__ASSIGNED TASK__
Exact wording is required for every entry; transcribe all of them and leave the images out.

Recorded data
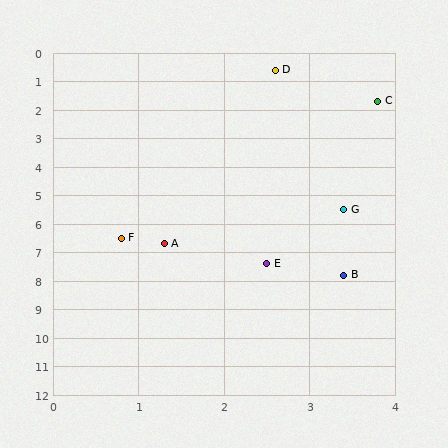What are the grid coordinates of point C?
Point C is at approximately (3.8, 1.7).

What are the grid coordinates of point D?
Point D is at approximately (2.6, 0.6).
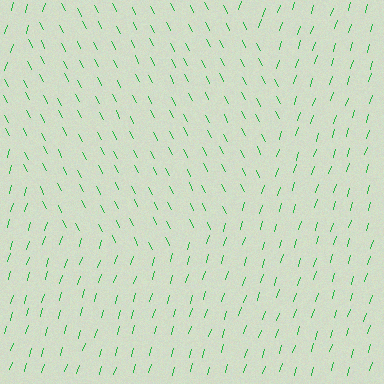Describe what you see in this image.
The image is filled with small green line segments. A circle region in the image has lines oriented differently from the surrounding lines, creating a visible texture boundary.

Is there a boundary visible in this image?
Yes, there is a texture boundary formed by a change in line orientation.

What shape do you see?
I see a circle.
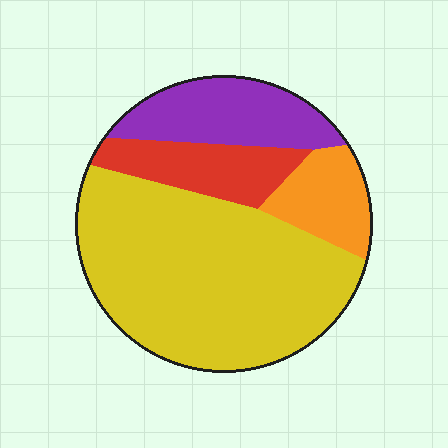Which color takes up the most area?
Yellow, at roughly 60%.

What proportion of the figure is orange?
Orange covers 11% of the figure.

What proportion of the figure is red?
Red covers roughly 15% of the figure.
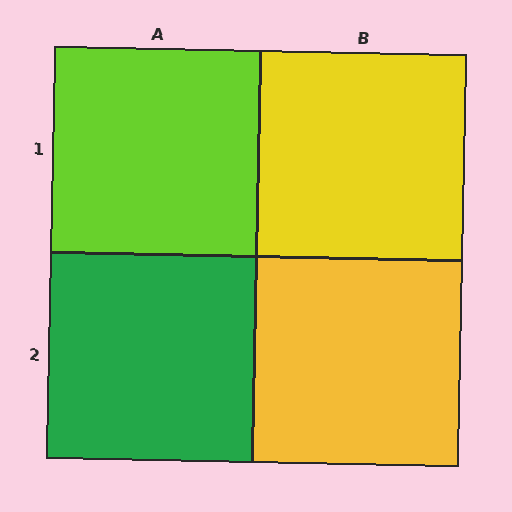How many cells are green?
1 cell is green.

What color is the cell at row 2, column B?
Yellow.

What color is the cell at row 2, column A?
Green.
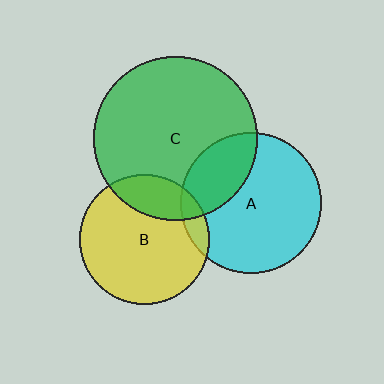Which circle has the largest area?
Circle C (green).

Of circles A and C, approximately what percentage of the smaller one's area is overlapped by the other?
Approximately 25%.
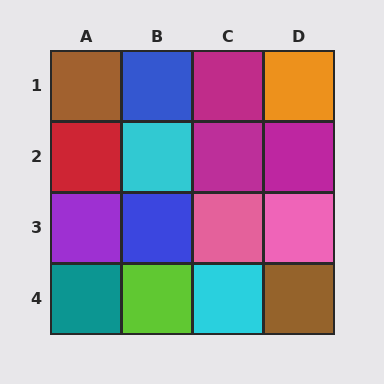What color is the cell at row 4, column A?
Teal.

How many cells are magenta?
3 cells are magenta.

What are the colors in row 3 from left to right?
Purple, blue, pink, pink.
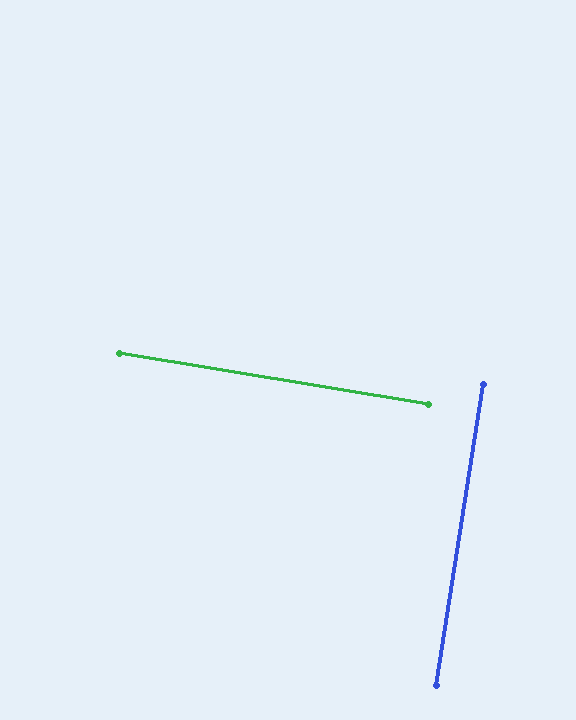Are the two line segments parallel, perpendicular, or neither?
Perpendicular — they meet at approximately 89°.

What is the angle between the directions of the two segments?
Approximately 89 degrees.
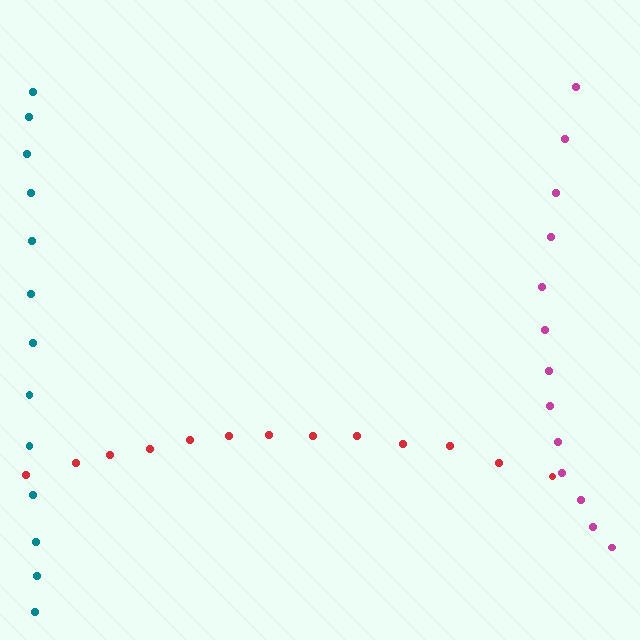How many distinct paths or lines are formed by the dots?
There are 3 distinct paths.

__EXERCISE ANSWER__
What are the grid coordinates of point C?
Point C is at approximately (3.8, 1.7).

What are the grid coordinates of point D?
Point D is at approximately (2.6, 0.6).
Describe what you see in this image.
The image is filled with small green line segments. A circle region in the image has lines oriented differently from the surrounding lines, creating a visible texture boundary.

Is there a boundary visible in this image?
Yes, there is a texture boundary formed by a change in line orientation.

What shape do you see?
I see a circle.
Which color takes up the most area?
Yellow, at roughly 60%.

What proportion of the figure is orange?
Orange covers 11% of the figure.

What proportion of the figure is red?
Red covers roughly 15% of the figure.
How many cells are green?
1 cell is green.

What color is the cell at row 2, column B?
Yellow.

What color is the cell at row 2, column A?
Green.
Which circle has the largest area?
Circle C (green).

Of circles A and C, approximately what percentage of the smaller one's area is overlapped by the other?
Approximately 25%.
What color is the cell at row 4, column A?
Teal.

How many cells are magenta?
3 cells are magenta.

What are the colors in row 3 from left to right?
Purple, blue, pink, pink.
Are the two line segments parallel, perpendicular, or neither?
Perpendicular — they meet at approximately 89°.

What is the angle between the directions of the two segments?
Approximately 89 degrees.
How many distinct paths or lines are formed by the dots?
There are 3 distinct paths.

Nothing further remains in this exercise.